* [Short task]:
Pictures in the records should not be copied, but every other part must be repeated exactly.

* [Data extract]:
|---|

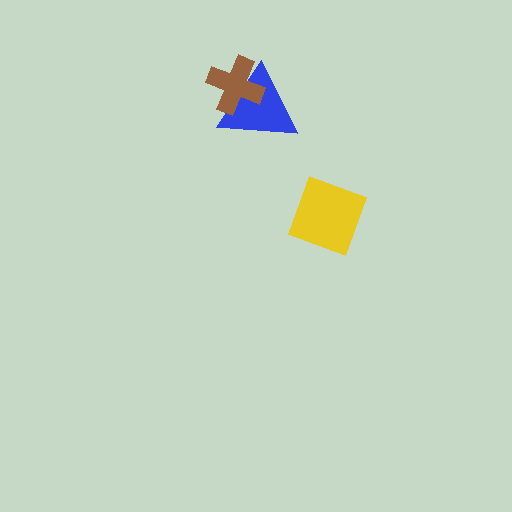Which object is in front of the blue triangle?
The brown cross is in front of the blue triangle.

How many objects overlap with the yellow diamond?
0 objects overlap with the yellow diamond.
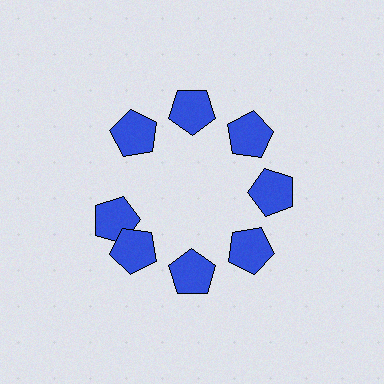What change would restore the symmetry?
The symmetry would be restored by rotating it back into even spacing with its neighbors so that all 8 pentagons sit at equal angles and equal distance from the center.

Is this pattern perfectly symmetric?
No. The 8 blue pentagons are arranged in a ring, but one element near the 9 o'clock position is rotated out of alignment along the ring, breaking the 8-fold rotational symmetry.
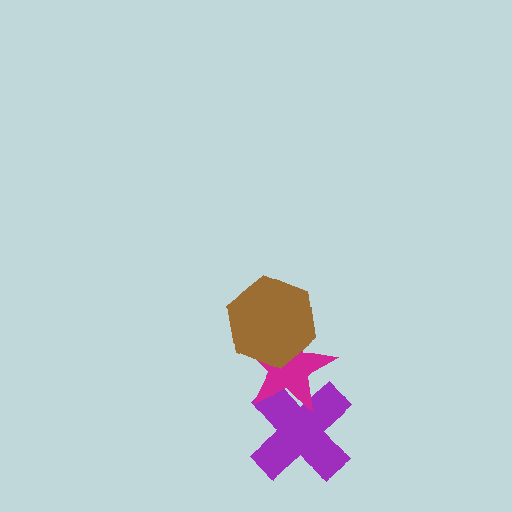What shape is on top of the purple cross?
The magenta star is on top of the purple cross.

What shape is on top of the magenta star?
The brown hexagon is on top of the magenta star.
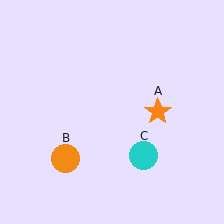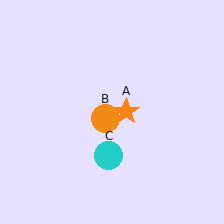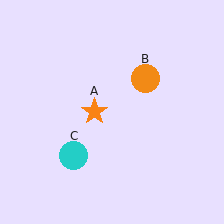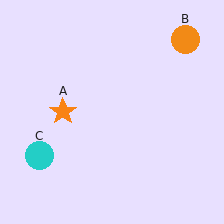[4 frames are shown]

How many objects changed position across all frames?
3 objects changed position: orange star (object A), orange circle (object B), cyan circle (object C).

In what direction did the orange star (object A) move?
The orange star (object A) moved left.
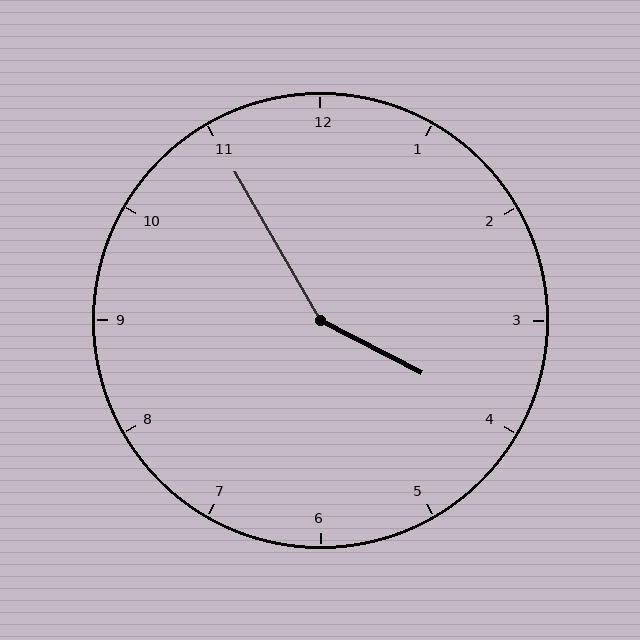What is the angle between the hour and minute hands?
Approximately 148 degrees.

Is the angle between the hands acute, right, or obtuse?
It is obtuse.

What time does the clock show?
3:55.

|---|

* [Solved problem]:
Which object is in front of the blue triangle?
The brown cross is in front of the blue triangle.

How many objects overlap with the yellow diamond?
0 objects overlap with the yellow diamond.
What change would restore the symmetry?
The symmetry would be restored by rotating it back into even spacing with its neighbors so that all 8 pentagons sit at equal angles and equal distance from the center.

Is this pattern perfectly symmetric?
No. The 8 blue pentagons are arranged in a ring, but one element near the 9 o'clock position is rotated out of alignment along the ring, breaking the 8-fold rotational symmetry.
What shape is on top of the purple cross?
The magenta star is on top of the purple cross.

What shape is on top of the magenta star?
The brown hexagon is on top of the magenta star.
[4 frames are shown]

How many objects changed position across all frames?
3 objects changed position: orange star (object A), orange circle (object B), cyan circle (object C).

In what direction did the orange star (object A) move?
The orange star (object A) moved left.
What is the angle between the hour and minute hands?
Approximately 148 degrees.

Is the angle between the hands acute, right, or obtuse?
It is obtuse.

What time does the clock show?
3:55.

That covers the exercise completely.